-- The data start --
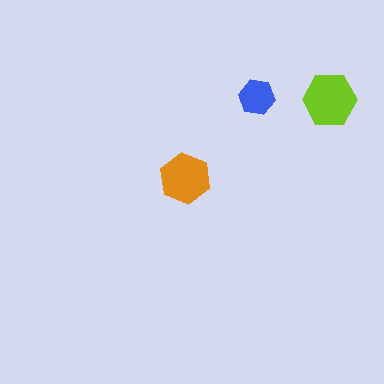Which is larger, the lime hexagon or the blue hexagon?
The lime one.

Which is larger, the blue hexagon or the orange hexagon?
The orange one.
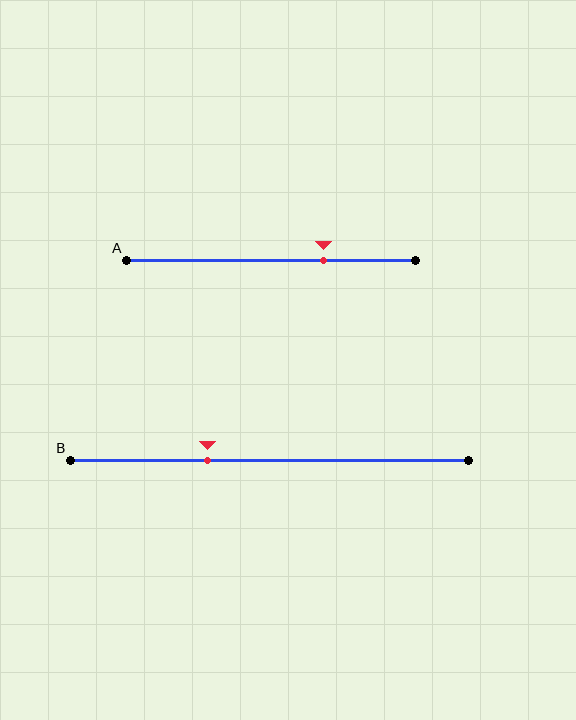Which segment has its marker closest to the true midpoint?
Segment B has its marker closest to the true midpoint.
-- The data end --
### [Required work]
Leave the pictures out, and please copy only the lines from the one with "Which segment has" through the end of the listing.

### [Written answer]
Which segment has its marker closest to the true midpoint?
Segment B has its marker closest to the true midpoint.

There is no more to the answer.